[Questions concerning simple figures]
>> BEGIN
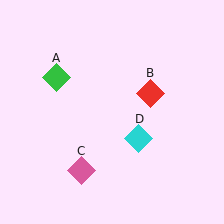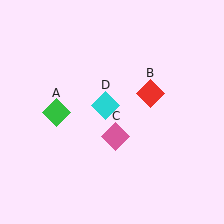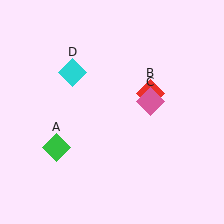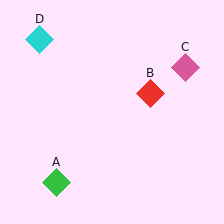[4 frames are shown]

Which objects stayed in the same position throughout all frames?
Red diamond (object B) remained stationary.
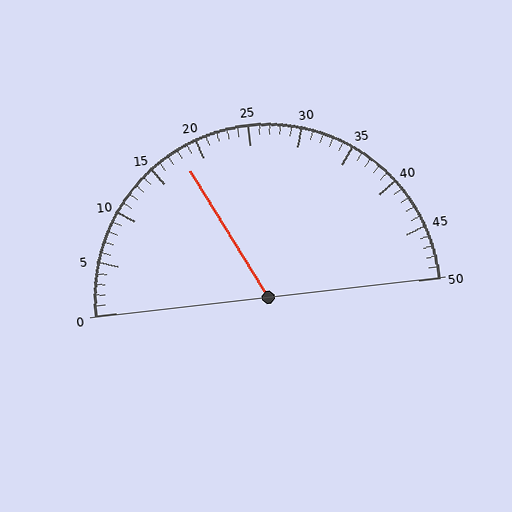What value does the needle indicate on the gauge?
The needle indicates approximately 18.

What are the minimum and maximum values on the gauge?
The gauge ranges from 0 to 50.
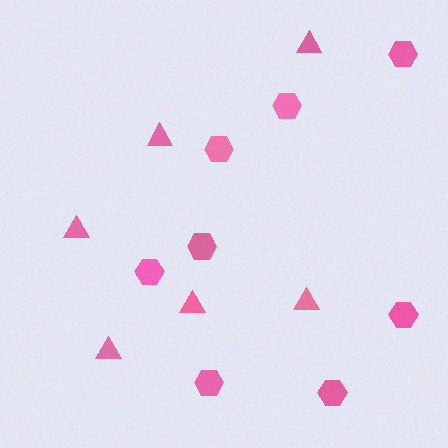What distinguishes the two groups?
There are 2 groups: one group of hexagons (8) and one group of triangles (6).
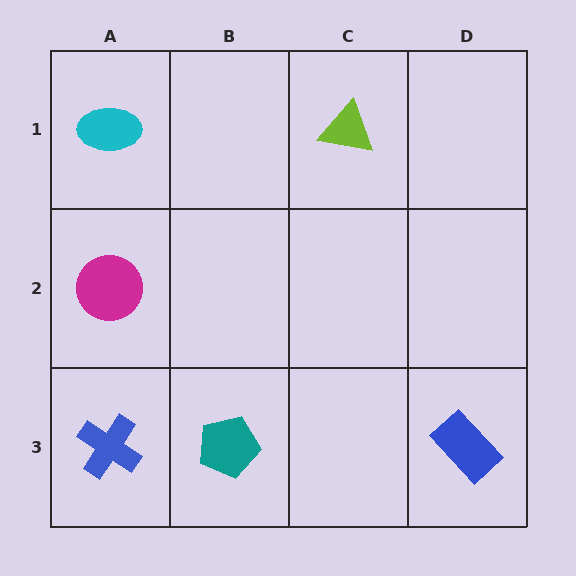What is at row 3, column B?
A teal pentagon.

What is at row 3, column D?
A blue rectangle.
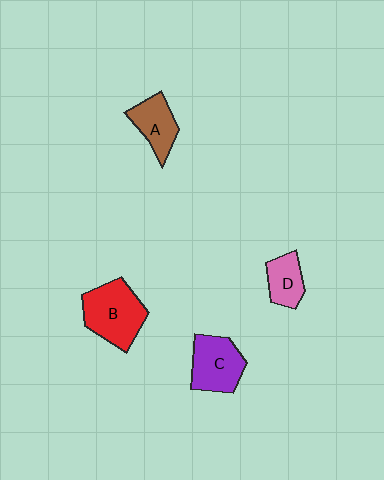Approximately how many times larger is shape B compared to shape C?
Approximately 1.2 times.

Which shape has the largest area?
Shape B (red).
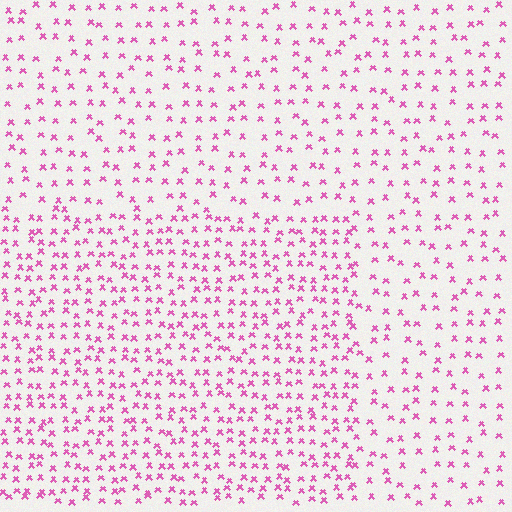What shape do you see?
I see a rectangle.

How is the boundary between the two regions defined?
The boundary is defined by a change in element density (approximately 1.8x ratio). All elements are the same color, size, and shape.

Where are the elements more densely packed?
The elements are more densely packed inside the rectangle boundary.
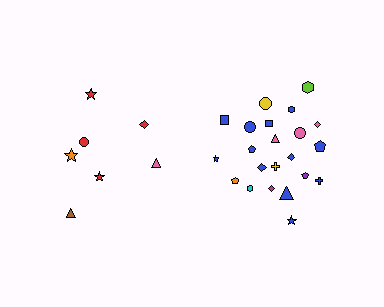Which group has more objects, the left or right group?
The right group.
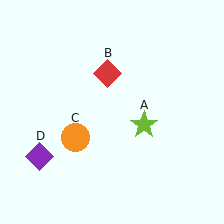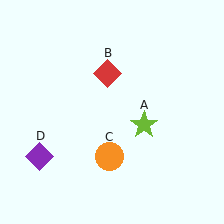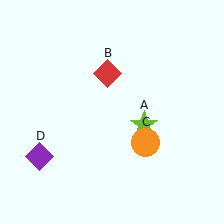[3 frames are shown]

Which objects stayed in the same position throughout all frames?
Lime star (object A) and red diamond (object B) and purple diamond (object D) remained stationary.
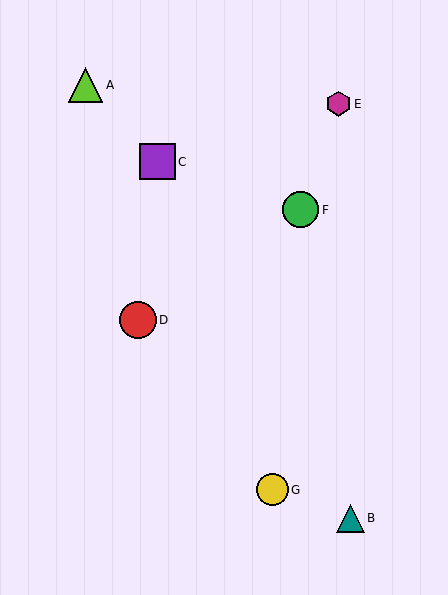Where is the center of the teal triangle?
The center of the teal triangle is at (350, 518).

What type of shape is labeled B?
Shape B is a teal triangle.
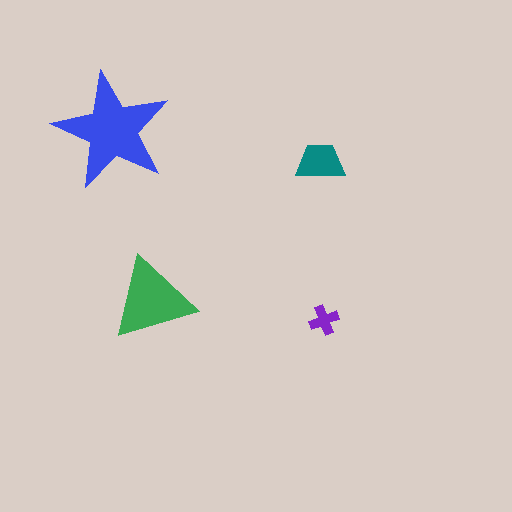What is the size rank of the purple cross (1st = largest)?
4th.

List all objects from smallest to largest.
The purple cross, the teal trapezoid, the green triangle, the blue star.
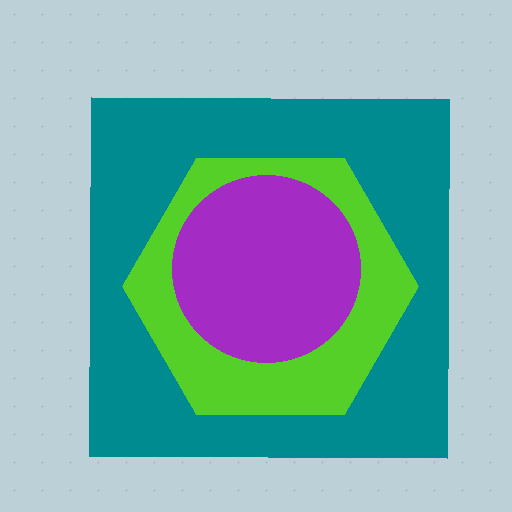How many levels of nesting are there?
3.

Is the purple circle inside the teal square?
Yes.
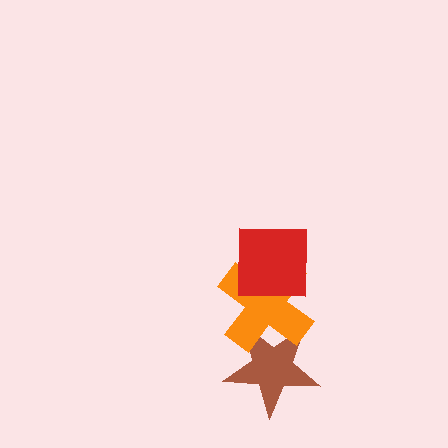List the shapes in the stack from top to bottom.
From top to bottom: the red square, the orange cross, the brown star.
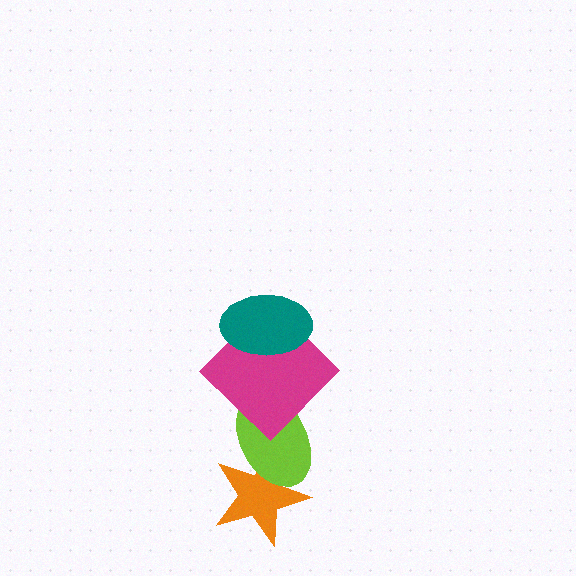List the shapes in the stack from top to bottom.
From top to bottom: the teal ellipse, the magenta diamond, the lime ellipse, the orange star.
>> END
(Exercise description): Restate every record exactly, please; do not copy the pictures.

(Answer to this task):
[4 frames are shown]

Which objects stayed in the same position throughout all frames?
Red diamond (object B) remained stationary.
What value does the needle indicate on the gauge?
The needle indicates approximately 18.

What are the minimum and maximum values on the gauge?
The gauge ranges from 0 to 50.
What distinguishes the two groups?
There are 2 groups: one group of hexagons (8) and one group of triangles (6).
What is at row 3, column B?
A teal pentagon.

What is at row 3, column D?
A blue rectangle.
Approximately how many times larger is shape B compared to shape C?
Approximately 1.2 times.

Which shape has the largest area?
Shape B (red).
What shape do you see?
I see a rectangle.

How is the boundary between the two regions defined?
The boundary is defined by a change in element density (approximately 1.8x ratio). All elements are the same color, size, and shape.

Where are the elements more densely packed?
The elements are more densely packed inside the rectangle boundary.
Which group has more objects, the left or right group?
The right group.
[3 frames are shown]

Which objects stayed in the same position throughout all frames?
Lime star (object A) and red diamond (object B) and purple diamond (object D) remained stationary.
Where is the center of the teal triangle?
The center of the teal triangle is at (350, 518).

What type of shape is labeled B?
Shape B is a teal triangle.
What is the size rank of the purple cross (1st = largest)?
4th.

List all objects from smallest to largest.
The purple cross, the teal trapezoid, the green triangle, the blue star.
How many levels of nesting are there?
3.

Is the purple circle inside the teal square?
Yes.
List the shapes in the stack from top to bottom.
From top to bottom: the red square, the orange cross, the brown star.
List the shapes in the stack from top to bottom.
From top to bottom: the teal ellipse, the magenta diamond, the lime ellipse, the orange star.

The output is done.